**EXERCISE INSTRUCTIONS:**
Without changing a character, return the entries, but not the images they hold.

**DATA SHOWN:**
═══

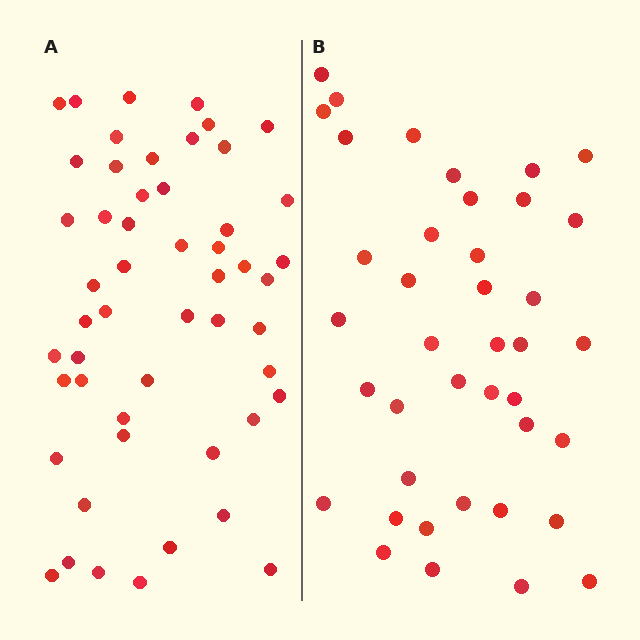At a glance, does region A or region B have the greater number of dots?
Region A (the left region) has more dots.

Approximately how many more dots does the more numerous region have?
Region A has roughly 12 or so more dots than region B.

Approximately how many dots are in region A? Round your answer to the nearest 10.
About 50 dots. (The exact count is 52, which rounds to 50.)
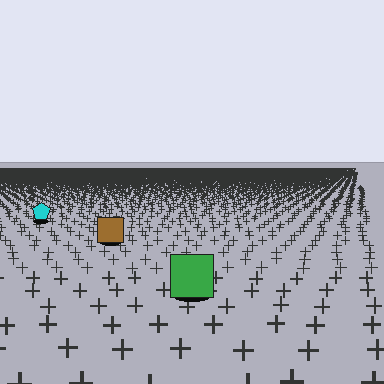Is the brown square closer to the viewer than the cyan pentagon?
Yes. The brown square is closer — you can tell from the texture gradient: the ground texture is coarser near it.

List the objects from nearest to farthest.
From nearest to farthest: the green square, the brown square, the cyan pentagon.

═══

**RESULT FOR THIS TASK:**
At a glance, does region A or region B have the greater number of dots?
Region A (the left region) has more dots.

Approximately how many more dots does the more numerous region have?
Region A has roughly 12 or so more dots than region B.

Approximately how many dots are in region A? Round your answer to the nearest 10.
About 50 dots. (The exact count is 52, which rounds to 50.)
Is the brown square closer to the viewer than the cyan pentagon?
Yes. The brown square is closer — you can tell from the texture gradient: the ground texture is coarser near it.

List the objects from nearest to farthest.
From nearest to farthest: the green square, the brown square, the cyan pentagon.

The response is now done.